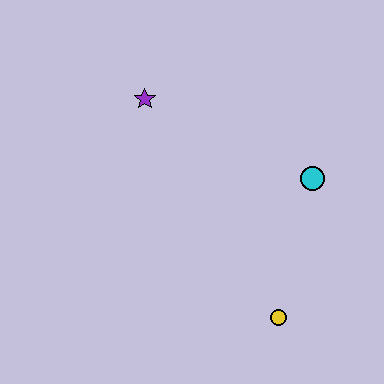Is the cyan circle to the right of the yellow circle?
Yes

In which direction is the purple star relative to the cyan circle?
The purple star is to the left of the cyan circle.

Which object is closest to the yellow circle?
The cyan circle is closest to the yellow circle.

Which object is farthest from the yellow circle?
The purple star is farthest from the yellow circle.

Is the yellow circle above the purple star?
No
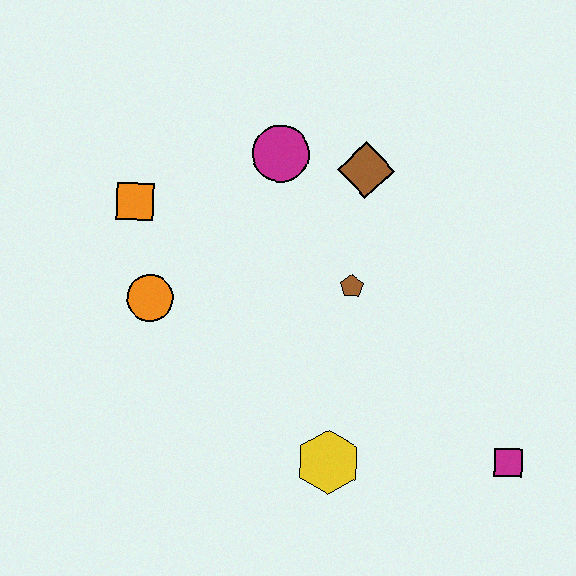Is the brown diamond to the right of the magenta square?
No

(WHAT YOU NEED TO DO): Find the line containing "In which direction", then extract it and every line after it to the end of the data above, exactly and nothing else, without pictures.

(THE REPLY):
In which direction is the purple star relative to the cyan circle?
The purple star is to the left of the cyan circle.

Which object is closest to the yellow circle?
The cyan circle is closest to the yellow circle.

Which object is farthest from the yellow circle?
The purple star is farthest from the yellow circle.

Is the yellow circle above the purple star?
No
Is the brown diamond to the right of the magenta square?
No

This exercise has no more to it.